Only the words of the entries are wanted, repeated exactly and without images.

Data to process >>

== == ==

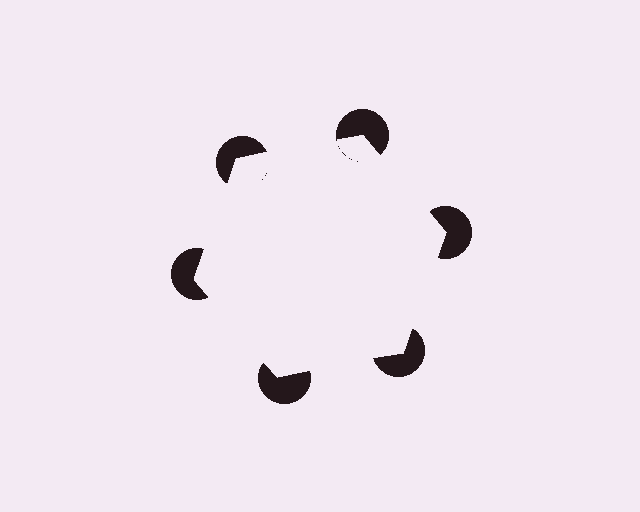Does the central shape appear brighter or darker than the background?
It typically appears slightly brighter than the background, even though no actual brightness change is drawn.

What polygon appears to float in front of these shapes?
An illusory hexagon — its edges are inferred from the aligned wedge cuts in the pac-man discs, not physically drawn.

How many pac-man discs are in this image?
There are 6 — one at each vertex of the illusory hexagon.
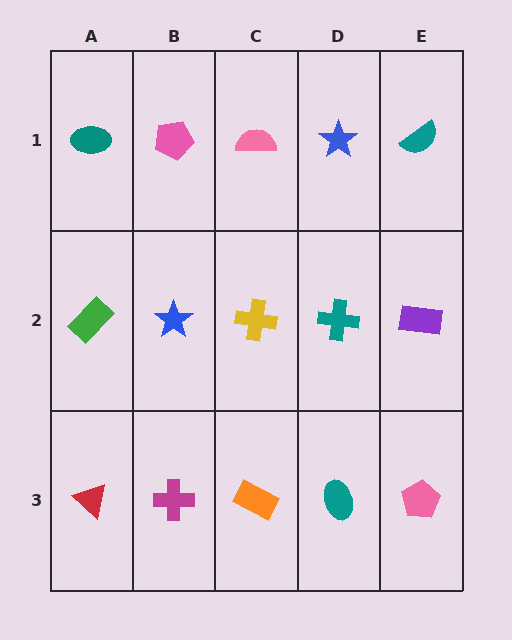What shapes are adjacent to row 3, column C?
A yellow cross (row 2, column C), a magenta cross (row 3, column B), a teal ellipse (row 3, column D).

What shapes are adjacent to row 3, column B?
A blue star (row 2, column B), a red triangle (row 3, column A), an orange rectangle (row 3, column C).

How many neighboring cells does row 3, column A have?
2.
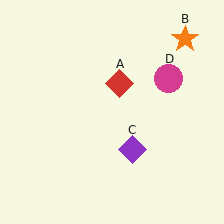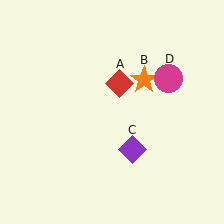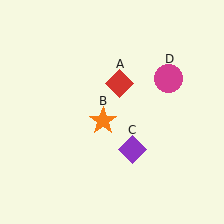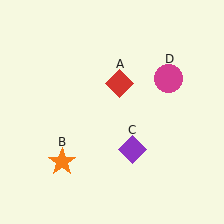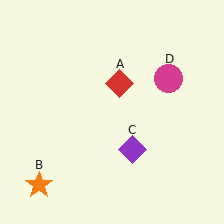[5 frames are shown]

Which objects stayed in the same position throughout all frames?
Red diamond (object A) and purple diamond (object C) and magenta circle (object D) remained stationary.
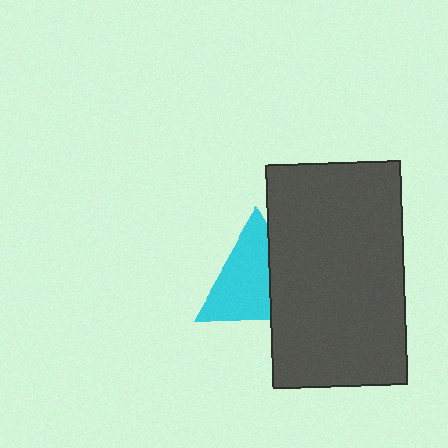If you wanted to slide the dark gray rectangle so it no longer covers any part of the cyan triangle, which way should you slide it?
Slide it right — that is the most direct way to separate the two shapes.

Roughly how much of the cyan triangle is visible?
About half of it is visible (roughly 65%).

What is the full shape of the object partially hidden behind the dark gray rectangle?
The partially hidden object is a cyan triangle.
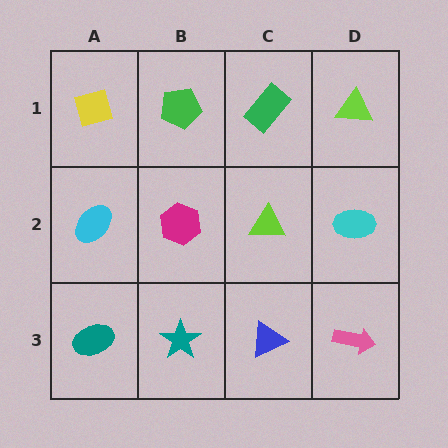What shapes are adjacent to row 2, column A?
A yellow square (row 1, column A), a teal ellipse (row 3, column A), a magenta hexagon (row 2, column B).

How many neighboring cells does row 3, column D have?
2.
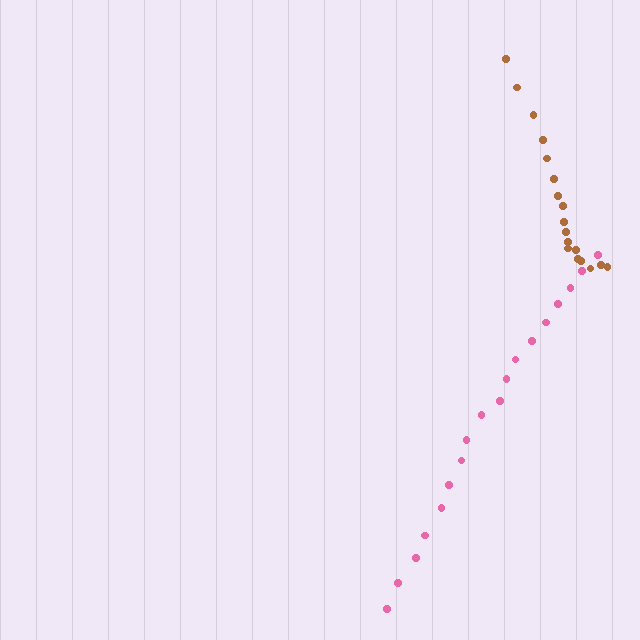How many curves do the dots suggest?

== == ==

Result of the exercise >>
Does the central shape appear brighter or darker than the background?
It typically appears slightly brighter than the background, even though no actual brightness change is drawn.

What polygon appears to float in front of these shapes?
An illusory hexagon — its edges are inferred from the aligned wedge cuts in the pac-man discs, not physically drawn.

How many pac-man discs are in this image?
There are 6 — one at each vertex of the illusory hexagon.
What shapes are adjacent to row 3, column C?
A yellow cross (row 2, column C), a magenta cross (row 3, column B), a teal ellipse (row 3, column D).

What shapes are adjacent to row 3, column B?
A blue star (row 2, column B), a red triangle (row 3, column A), an orange rectangle (row 3, column C).

How many neighboring cells does row 3, column A have?
2.
[5 frames are shown]

Which objects stayed in the same position throughout all frames?
Red diamond (object A) and purple diamond (object C) and magenta circle (object D) remained stationary.
If you wanted to slide the dark gray rectangle so it no longer covers any part of the cyan triangle, which way should you slide it?
Slide it right — that is the most direct way to separate the two shapes.

Roughly how much of the cyan triangle is visible?
About half of it is visible (roughly 65%).

What is the full shape of the object partially hidden behind the dark gray rectangle?
The partially hidden object is a cyan triangle.
What shapes are adjacent to row 2, column A?
A yellow square (row 1, column A), a teal ellipse (row 3, column A), a magenta hexagon (row 2, column B).

How many neighboring cells does row 3, column D have?
2.
How many curves do the dots suggest?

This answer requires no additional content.